Your objective:
Go to the line that contains "What are the", then write out that line and all that follow to the end of the listing, exactly and without pictures.

* BEGIN *

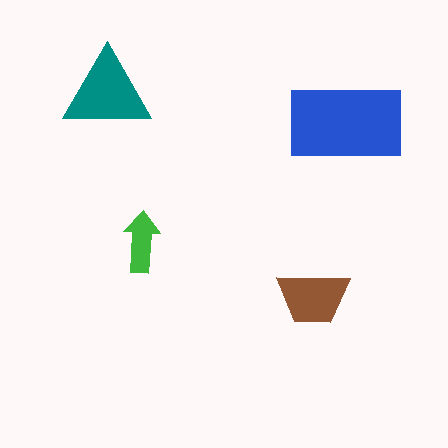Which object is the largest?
The blue rectangle.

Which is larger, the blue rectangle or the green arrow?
The blue rectangle.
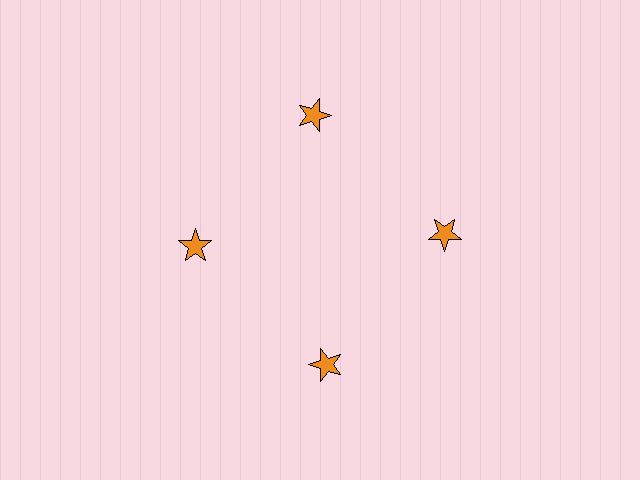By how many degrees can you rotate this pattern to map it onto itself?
The pattern maps onto itself every 90 degrees of rotation.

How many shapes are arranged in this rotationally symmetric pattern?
There are 4 shapes, arranged in 4 groups of 1.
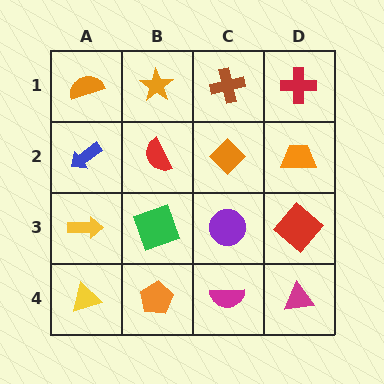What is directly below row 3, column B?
An orange pentagon.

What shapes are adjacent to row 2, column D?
A red cross (row 1, column D), a red diamond (row 3, column D), an orange diamond (row 2, column C).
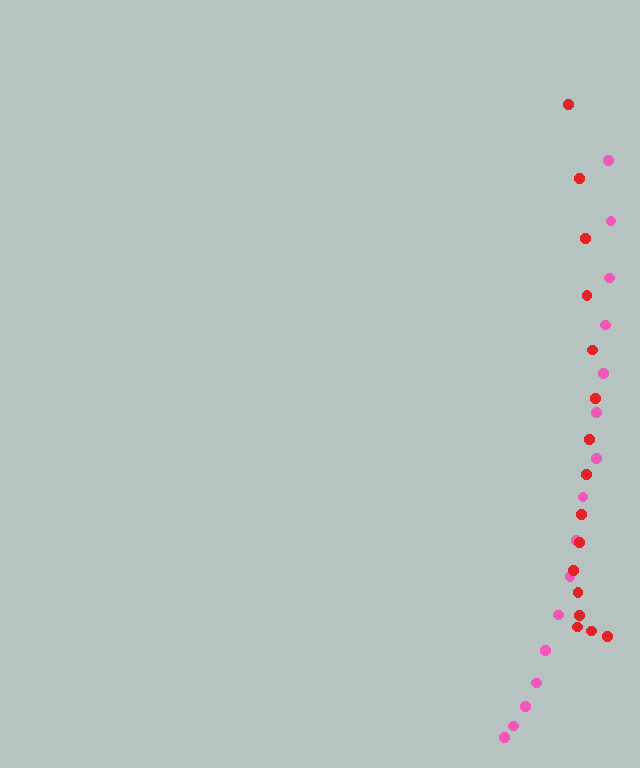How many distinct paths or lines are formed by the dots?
There are 2 distinct paths.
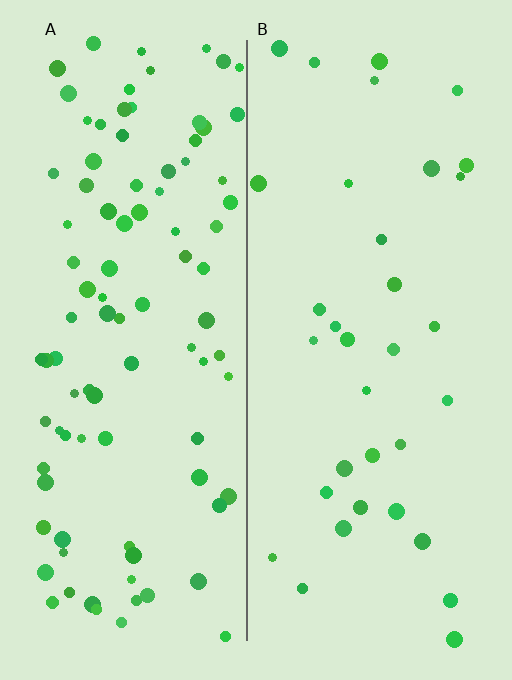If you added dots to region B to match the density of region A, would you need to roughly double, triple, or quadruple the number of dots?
Approximately triple.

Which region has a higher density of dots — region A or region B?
A (the left).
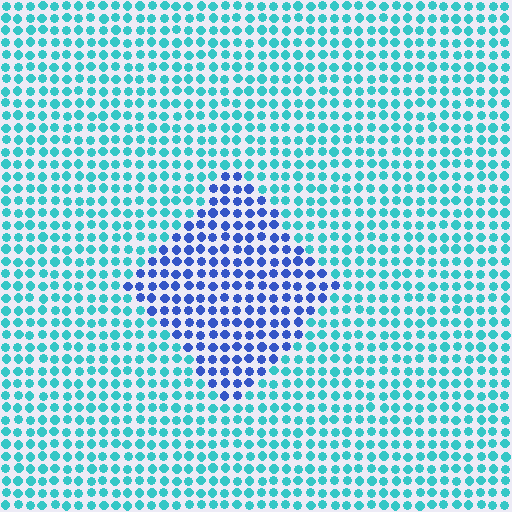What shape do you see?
I see a diamond.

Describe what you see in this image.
The image is filled with small cyan elements in a uniform arrangement. A diamond-shaped region is visible where the elements are tinted to a slightly different hue, forming a subtle color boundary.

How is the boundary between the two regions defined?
The boundary is defined purely by a slight shift in hue (about 47 degrees). Spacing, size, and orientation are identical on both sides.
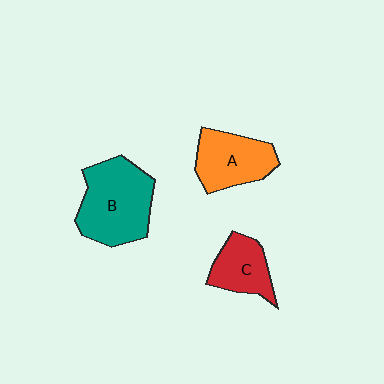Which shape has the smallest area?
Shape C (red).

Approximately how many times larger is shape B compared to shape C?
Approximately 1.8 times.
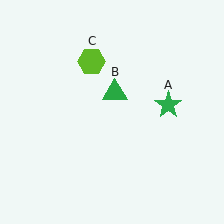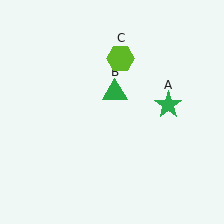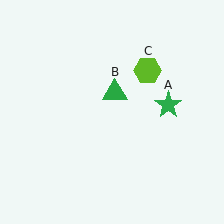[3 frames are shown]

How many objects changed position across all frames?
1 object changed position: lime hexagon (object C).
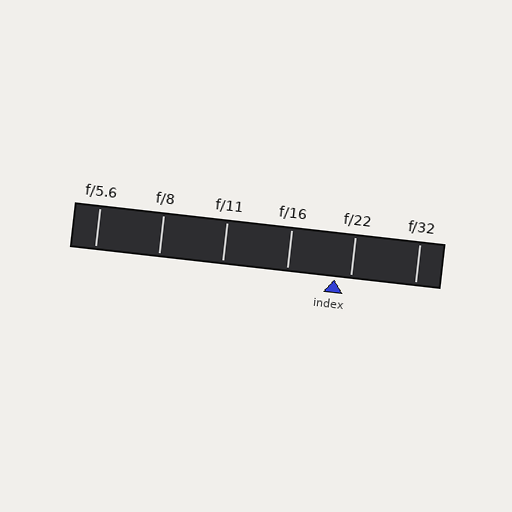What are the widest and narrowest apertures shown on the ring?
The widest aperture shown is f/5.6 and the narrowest is f/32.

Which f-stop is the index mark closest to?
The index mark is closest to f/22.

* END *

Expected answer:
What are the widest and narrowest apertures shown on the ring?
The widest aperture shown is f/5.6 and the narrowest is f/32.

Which f-stop is the index mark closest to?
The index mark is closest to f/22.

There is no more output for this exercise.